# [MATERIAL TO PROCESS]

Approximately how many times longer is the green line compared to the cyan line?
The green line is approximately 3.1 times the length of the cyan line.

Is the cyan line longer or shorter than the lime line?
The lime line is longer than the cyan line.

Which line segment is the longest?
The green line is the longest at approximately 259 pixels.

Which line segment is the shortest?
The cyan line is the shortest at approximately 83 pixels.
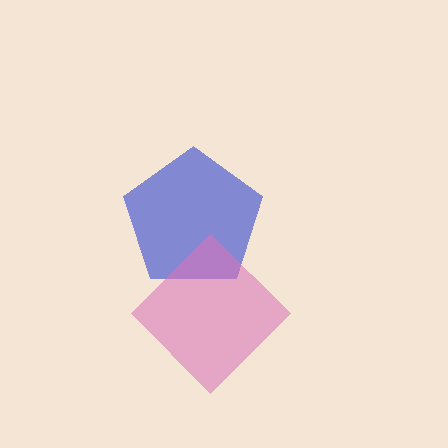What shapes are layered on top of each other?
The layered shapes are: a blue pentagon, a pink diamond.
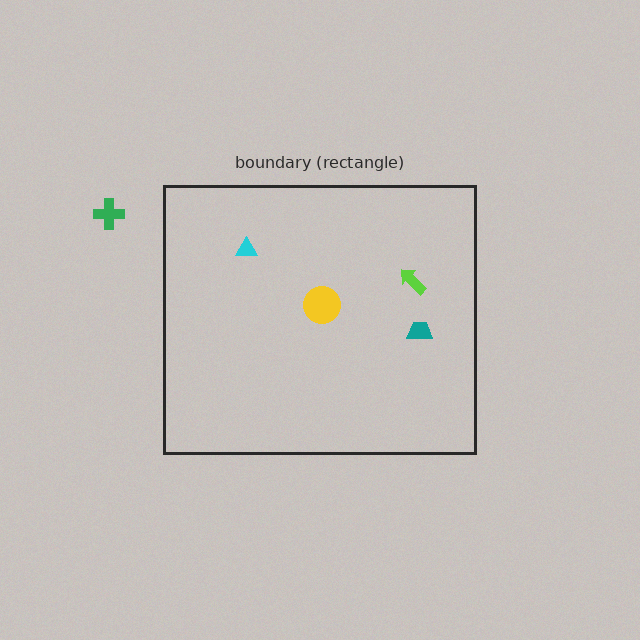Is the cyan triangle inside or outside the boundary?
Inside.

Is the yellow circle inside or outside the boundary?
Inside.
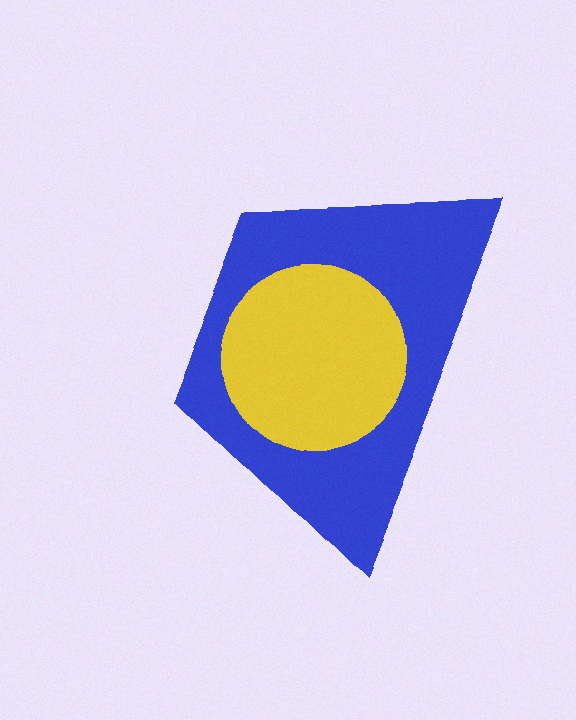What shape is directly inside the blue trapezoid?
The yellow circle.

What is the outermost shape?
The blue trapezoid.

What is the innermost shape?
The yellow circle.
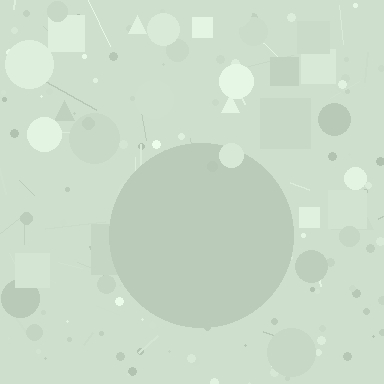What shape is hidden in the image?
A circle is hidden in the image.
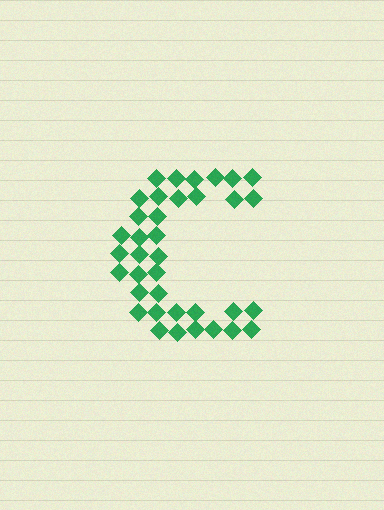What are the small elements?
The small elements are diamonds.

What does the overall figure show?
The overall figure shows the letter C.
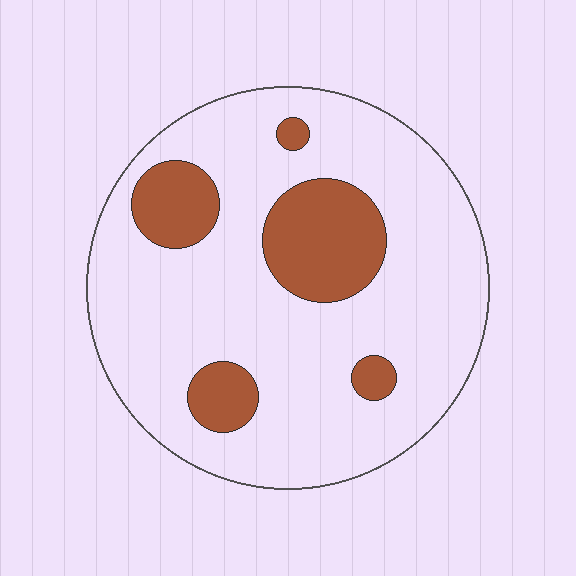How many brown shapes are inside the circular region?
5.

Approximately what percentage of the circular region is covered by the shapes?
Approximately 20%.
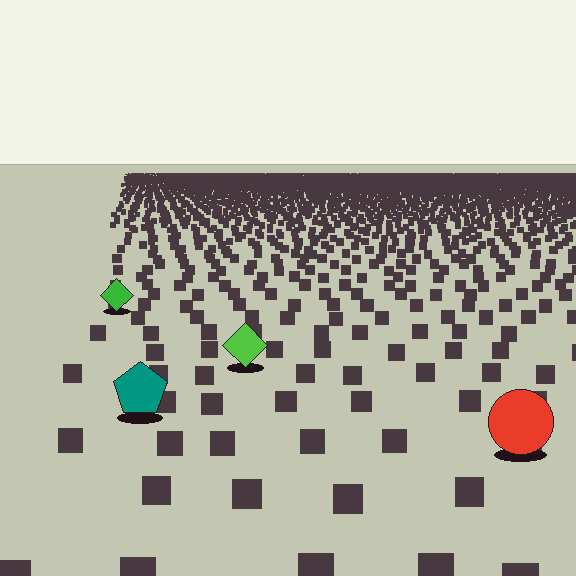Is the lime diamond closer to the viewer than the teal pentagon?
No. The teal pentagon is closer — you can tell from the texture gradient: the ground texture is coarser near it.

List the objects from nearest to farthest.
From nearest to farthest: the red circle, the teal pentagon, the lime diamond, the green diamond.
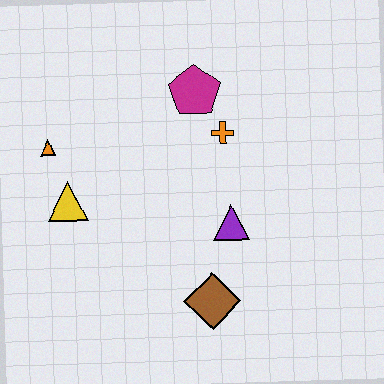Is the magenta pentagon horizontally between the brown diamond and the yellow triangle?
Yes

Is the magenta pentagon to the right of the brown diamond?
No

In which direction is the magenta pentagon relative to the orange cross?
The magenta pentagon is above the orange cross.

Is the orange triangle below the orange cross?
Yes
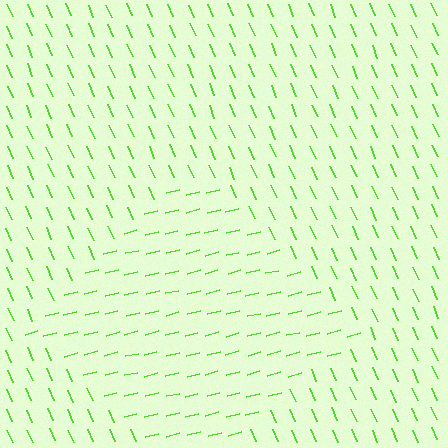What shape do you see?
I see a diamond.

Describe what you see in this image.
The image is filled with small lime line segments. A diamond region in the image has lines oriented differently from the surrounding lines, creating a visible texture boundary.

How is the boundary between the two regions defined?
The boundary is defined purely by a change in line orientation (approximately 81 degrees difference). All lines are the same color and thickness.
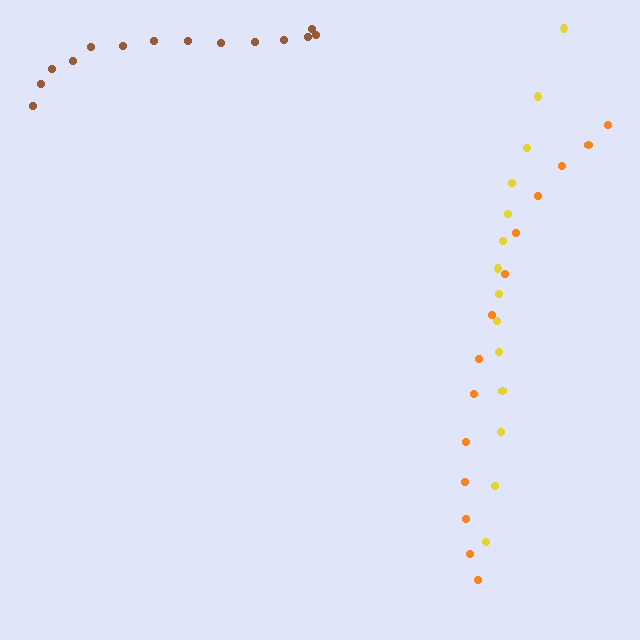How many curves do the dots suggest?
There are 3 distinct paths.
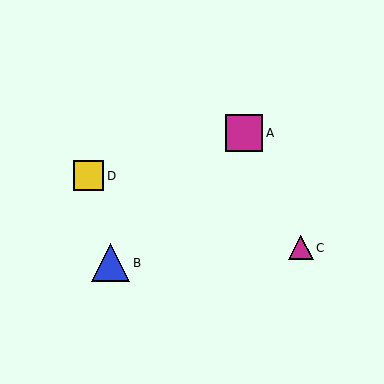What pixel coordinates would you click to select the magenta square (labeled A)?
Click at (244, 133) to select the magenta square A.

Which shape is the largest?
The magenta square (labeled A) is the largest.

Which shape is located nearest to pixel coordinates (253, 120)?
The magenta square (labeled A) at (244, 133) is nearest to that location.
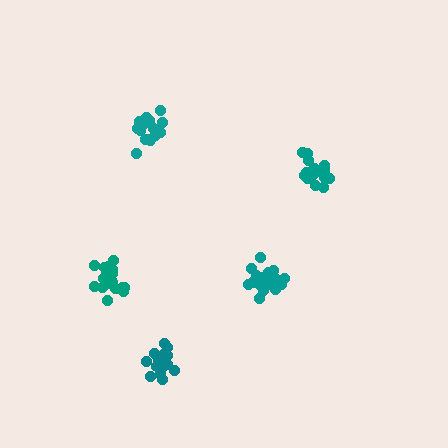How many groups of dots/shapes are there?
There are 5 groups.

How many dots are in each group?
Group 1: 19 dots, Group 2: 18 dots, Group 3: 16 dots, Group 4: 18 dots, Group 5: 16 dots (87 total).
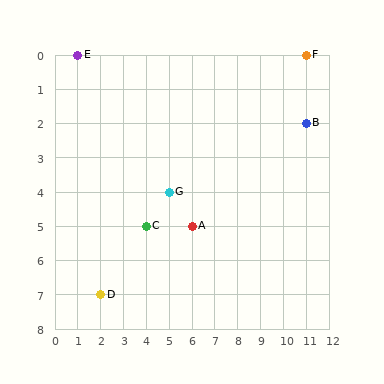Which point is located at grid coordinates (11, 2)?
Point B is at (11, 2).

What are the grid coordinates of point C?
Point C is at grid coordinates (4, 5).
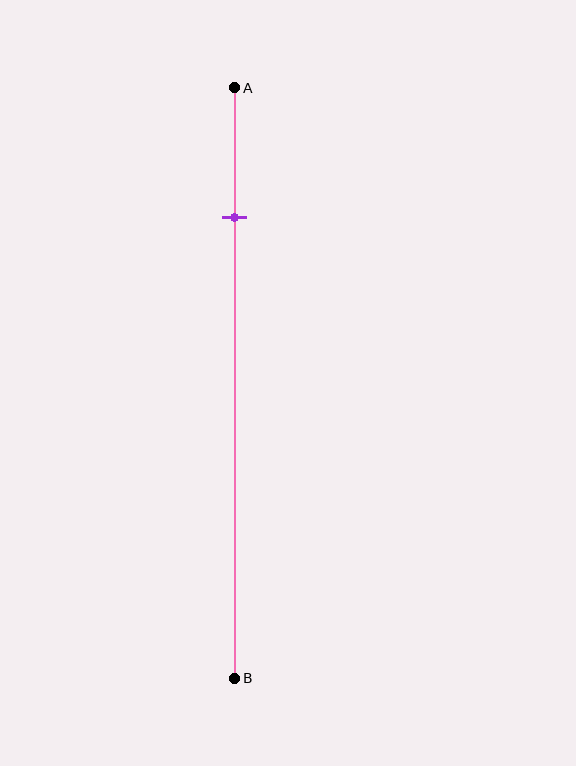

# [TASK DIRECTIONS]
Without the images, write out each line of the data verbatim.

# [FINAL ANSWER]
Approximately how many times longer is the green line compared to the cyan line?
The green line is approximately 3.1 times the length of the cyan line.

Is the cyan line longer or shorter than the lime line?
The lime line is longer than the cyan line.

Which line segment is the longest?
The green line is the longest at approximately 259 pixels.

Which line segment is the shortest?
The cyan line is the shortest at approximately 83 pixels.
What shapes are layered on top of each other?
The layered shapes are: a blue pentagon, a pink diamond.
Is the cyan triangle inside or outside the boundary?
Inside.

Is the yellow circle inside or outside the boundary?
Inside.
What shape is directly inside the blue trapezoid?
The yellow circle.

What is the outermost shape?
The blue trapezoid.

What is the innermost shape?
The yellow circle.
What shape is hidden in the image?
A circle is hidden in the image.
What are the small elements?
The small elements are diamonds.

What does the overall figure show?
The overall figure shows the letter C.
How many brown shapes are inside the circular region?
5.

Approximately what percentage of the circular region is covered by the shapes?
Approximately 20%.
Is the lime diamond closer to the viewer than the teal pentagon?
No. The teal pentagon is closer — you can tell from the texture gradient: the ground texture is coarser near it.

List the objects from nearest to farthest.
From nearest to farthest: the red circle, the teal pentagon, the lime diamond, the green diamond.
Is the magenta pentagon horizontally between the brown diamond and the yellow triangle?
Yes

Is the magenta pentagon to the right of the brown diamond?
No

In which direction is the magenta pentagon relative to the orange cross?
The magenta pentagon is above the orange cross.

Is the orange triangle below the orange cross?
Yes
What shape do you see?
I see a diamond.

Describe what you see in this image.
The image is filled with small lime line segments. A diamond region in the image has lines oriented differently from the surrounding lines, creating a visible texture boundary.

How is the boundary between the two regions defined?
The boundary is defined purely by a change in line orientation (approximately 81 degrees difference). All lines are the same color and thickness.
How many curves do the dots suggest?
There are 3 distinct paths.
What pixel coordinates would you click to select the magenta square (labeled A)?
Click at (244, 133) to select the magenta square A.

Which shape is the largest?
The magenta square (labeled A) is the largest.

Which shape is located nearest to pixel coordinates (253, 120)?
The magenta square (labeled A) at (244, 133) is nearest to that location.
How many groups of dots/shapes are there?
There are 5 groups.

How many dots are in each group?
Group 1: 19 dots, Group 2: 18 dots, Group 3: 16 dots, Group 4: 18 dots, Group 5: 16 dots (87 total).
Which point is located at grid coordinates (11, 2)?
Point B is at (11, 2).

What are the grid coordinates of point C?
Point C is at grid coordinates (4, 5).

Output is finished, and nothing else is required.